■ **MATERIAL FOR THIS TASK**:
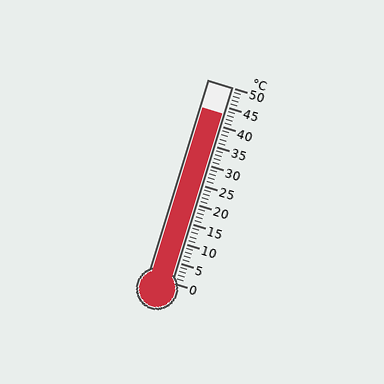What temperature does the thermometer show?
The thermometer shows approximately 43°C.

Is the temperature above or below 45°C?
The temperature is below 45°C.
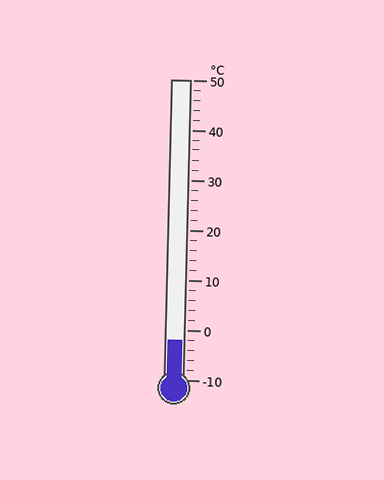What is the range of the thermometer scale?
The thermometer scale ranges from -10°C to 50°C.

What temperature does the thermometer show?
The thermometer shows approximately -2°C.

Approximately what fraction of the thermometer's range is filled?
The thermometer is filled to approximately 15% of its range.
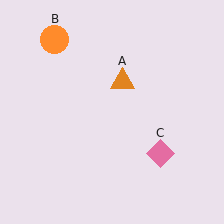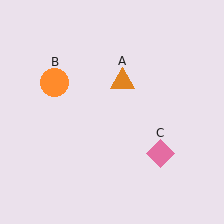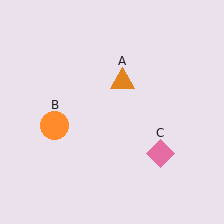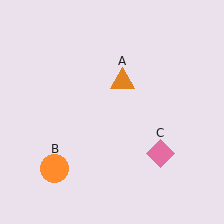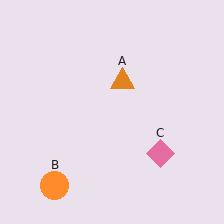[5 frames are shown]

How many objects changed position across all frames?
1 object changed position: orange circle (object B).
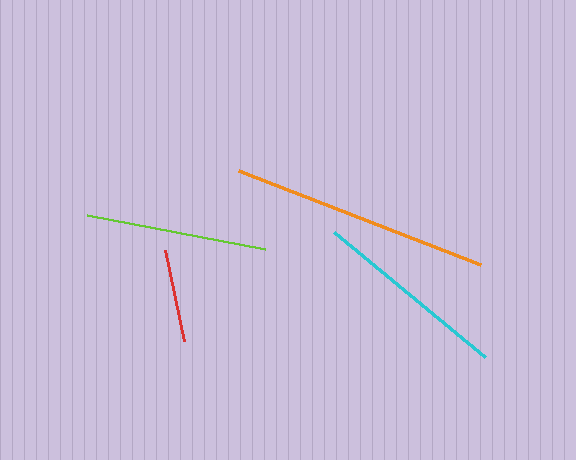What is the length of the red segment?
The red segment is approximately 92 pixels long.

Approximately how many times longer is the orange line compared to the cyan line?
The orange line is approximately 1.3 times the length of the cyan line.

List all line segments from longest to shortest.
From longest to shortest: orange, cyan and lime (about equal), red.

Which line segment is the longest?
The orange line is the longest at approximately 260 pixels.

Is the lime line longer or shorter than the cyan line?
The cyan and lime lines are approximately the same length (about 196 and 182 pixels).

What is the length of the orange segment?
The orange segment is approximately 260 pixels long.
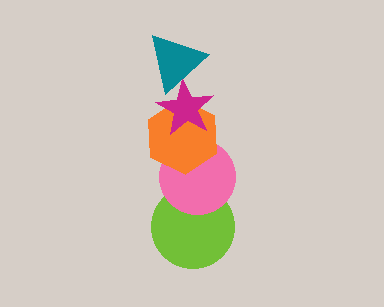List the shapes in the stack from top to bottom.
From top to bottom: the teal triangle, the magenta star, the orange hexagon, the pink circle, the lime circle.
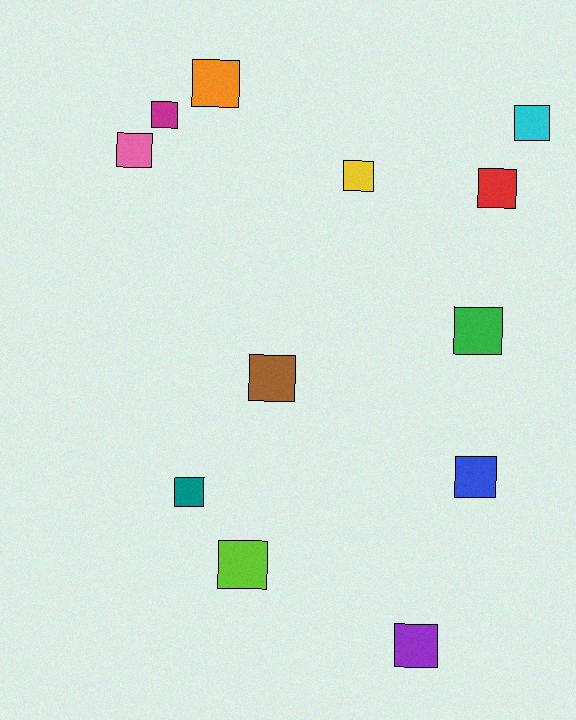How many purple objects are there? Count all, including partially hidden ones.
There is 1 purple object.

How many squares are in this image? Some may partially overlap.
There are 12 squares.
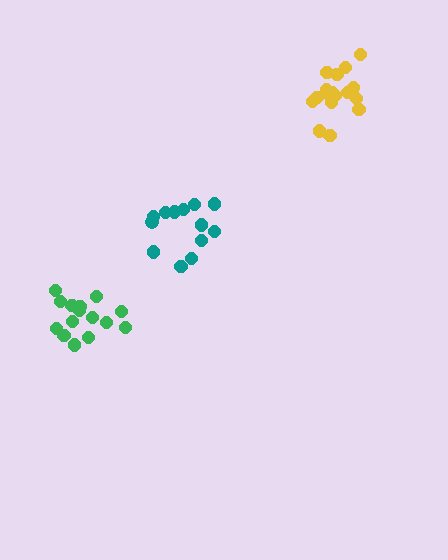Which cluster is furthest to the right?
The yellow cluster is rightmost.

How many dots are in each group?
Group 1: 15 dots, Group 2: 13 dots, Group 3: 18 dots (46 total).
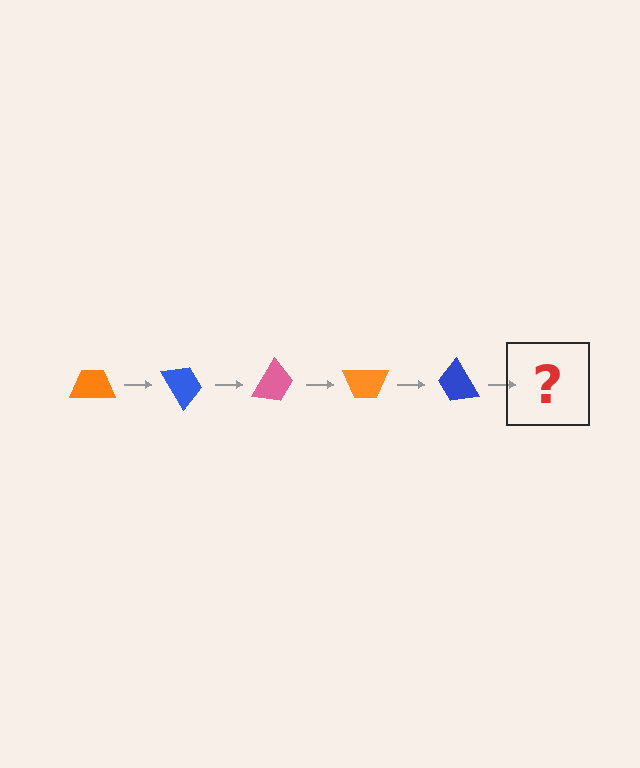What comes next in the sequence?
The next element should be a pink trapezoid, rotated 300 degrees clockwise from the start.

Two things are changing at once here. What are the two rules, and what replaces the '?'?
The two rules are that it rotates 60 degrees clockwise each step and the color cycles through orange, blue, and pink. The '?' should be a pink trapezoid, rotated 300 degrees clockwise from the start.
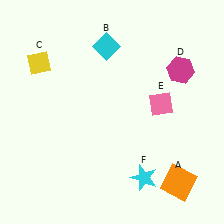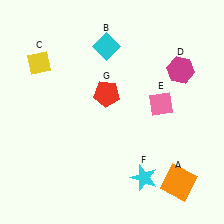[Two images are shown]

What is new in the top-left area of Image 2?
A red pentagon (G) was added in the top-left area of Image 2.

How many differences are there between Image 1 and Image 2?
There is 1 difference between the two images.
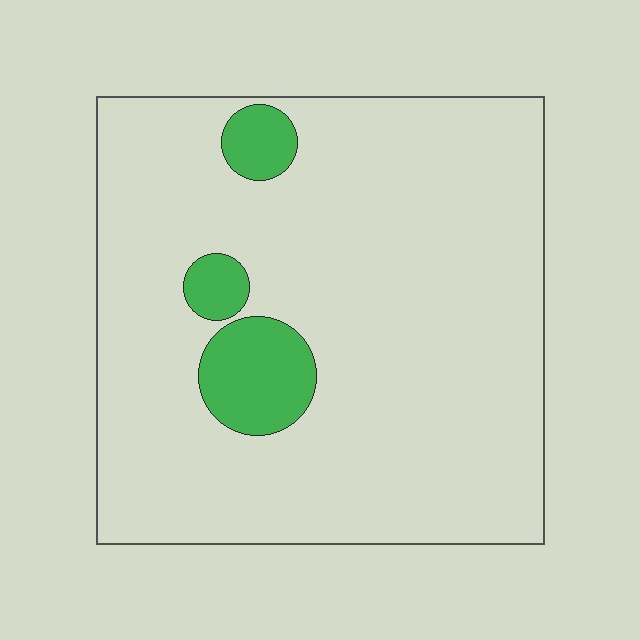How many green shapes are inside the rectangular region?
3.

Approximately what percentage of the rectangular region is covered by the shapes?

■ **EXERCISE GOAL**:
Repeat the preceding records precisely, and leave every picture out of the copy.

■ **SOLUTION FOR THIS EXERCISE**:
What temperature does the thermometer show?
The thermometer shows approximately 43°C.

Is the temperature above or below 45°C?
The temperature is below 45°C.
What is the range of the thermometer scale?
The thermometer scale ranges from -10°C to 50°C.

What temperature does the thermometer show?
The thermometer shows approximately -2°C.

Approximately what fraction of the thermometer's range is filled?
The thermometer is filled to approximately 15% of its range.
[5 frames are shown]

How many objects changed position across all frames?
1 object changed position: orange circle (object B).
What is the length of the red segment?
The red segment is approximately 92 pixels long.

Approximately how many times longer is the orange line compared to the cyan line?
The orange line is approximately 1.3 times the length of the cyan line.

List all line segments from longest to shortest.
From longest to shortest: orange, cyan and lime (about equal), red.

Which line segment is the longest?
The orange line is the longest at approximately 260 pixels.

Is the lime line longer or shorter than the cyan line?
The cyan and lime lines are approximately the same length (about 196 and 182 pixels).

What is the length of the orange segment?
The orange segment is approximately 260 pixels long.
List the shapes in the stack from top to bottom.
From top to bottom: the teal triangle, the magenta star, the orange hexagon, the pink circle, the lime circle.
How many purple objects are there? Count all, including partially hidden ones.
There is 1 purple object.

How many squares are in this image? Some may partially overlap.
There are 12 squares.
Which cluster is furthest to the right?
The yellow cluster is rightmost.

How many dots are in each group?
Group 1: 15 dots, Group 2: 13 dots, Group 3: 18 dots (46 total).
What comes next in the sequence?
The next element should be a pink trapezoid, rotated 300 degrees clockwise from the start.

Two things are changing at once here. What are the two rules, and what replaces the '?'?
The two rules are that it rotates 60 degrees clockwise each step and the color cycles through orange, blue, and pink. The '?' should be a pink trapezoid, rotated 300 degrees clockwise from the start.
[Two images are shown]

What is new in the top-left area of Image 2?
A red pentagon (G) was added in the top-left area of Image 2.

How many differences are there between Image 1 and Image 2?
There is 1 difference between the two images.
How many green shapes are inside the rectangular region?
3.

Approximately what percentage of the rectangular region is covered by the shapes?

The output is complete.